• [EXERCISE MATERIAL]

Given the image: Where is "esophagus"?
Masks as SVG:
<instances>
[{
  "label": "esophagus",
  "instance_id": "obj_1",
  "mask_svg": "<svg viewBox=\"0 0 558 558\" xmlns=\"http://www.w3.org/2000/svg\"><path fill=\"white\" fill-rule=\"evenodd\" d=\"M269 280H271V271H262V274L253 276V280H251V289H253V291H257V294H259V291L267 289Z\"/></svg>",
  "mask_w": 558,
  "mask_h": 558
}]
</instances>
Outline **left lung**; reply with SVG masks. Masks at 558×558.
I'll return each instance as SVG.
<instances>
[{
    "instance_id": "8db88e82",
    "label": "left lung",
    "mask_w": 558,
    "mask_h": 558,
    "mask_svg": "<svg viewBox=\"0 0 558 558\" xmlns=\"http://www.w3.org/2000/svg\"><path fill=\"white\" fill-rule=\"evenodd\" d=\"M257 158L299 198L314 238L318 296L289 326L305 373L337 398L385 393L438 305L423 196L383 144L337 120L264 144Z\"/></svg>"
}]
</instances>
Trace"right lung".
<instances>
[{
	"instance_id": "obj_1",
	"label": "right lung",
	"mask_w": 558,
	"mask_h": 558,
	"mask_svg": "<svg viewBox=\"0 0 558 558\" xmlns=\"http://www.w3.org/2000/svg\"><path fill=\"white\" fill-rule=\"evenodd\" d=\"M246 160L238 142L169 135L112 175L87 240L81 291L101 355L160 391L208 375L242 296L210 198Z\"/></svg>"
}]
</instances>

• [DIRECTIVE] Substitute "Segment" for "Outline" throughout the lines above and give them again, with everything else left as it is.

• [RESPONSE TO THIS TASK]
Given the image: Where is "esophagus"?
Masks as SVG:
<instances>
[{
  "label": "esophagus",
  "instance_id": "obj_1",
  "mask_svg": "<svg viewBox=\"0 0 558 558\" xmlns=\"http://www.w3.org/2000/svg\"><path fill=\"white\" fill-rule=\"evenodd\" d=\"M269 280H271V271H262V274L253 276V280H251V289H253V291H257V294H259V291L267 289Z\"/></svg>",
  "mask_w": 558,
  "mask_h": 558
}]
</instances>
Segment **left lung**; reply with SVG masks. Masks at 558×558.
I'll return each instance as SVG.
<instances>
[{
    "instance_id": "8db88e82",
    "label": "left lung",
    "mask_w": 558,
    "mask_h": 558,
    "mask_svg": "<svg viewBox=\"0 0 558 558\" xmlns=\"http://www.w3.org/2000/svg\"><path fill=\"white\" fill-rule=\"evenodd\" d=\"M257 158L299 198L314 238L318 296L289 326L305 373L337 398L385 393L438 305L423 196L383 144L337 120L264 144Z\"/></svg>"
}]
</instances>
Trace"right lung".
<instances>
[{
	"instance_id": "obj_1",
	"label": "right lung",
	"mask_w": 558,
	"mask_h": 558,
	"mask_svg": "<svg viewBox=\"0 0 558 558\" xmlns=\"http://www.w3.org/2000/svg\"><path fill=\"white\" fill-rule=\"evenodd\" d=\"M246 160L238 142L169 135L112 175L87 240L81 291L101 355L160 391L208 375L242 296L210 198Z\"/></svg>"
}]
</instances>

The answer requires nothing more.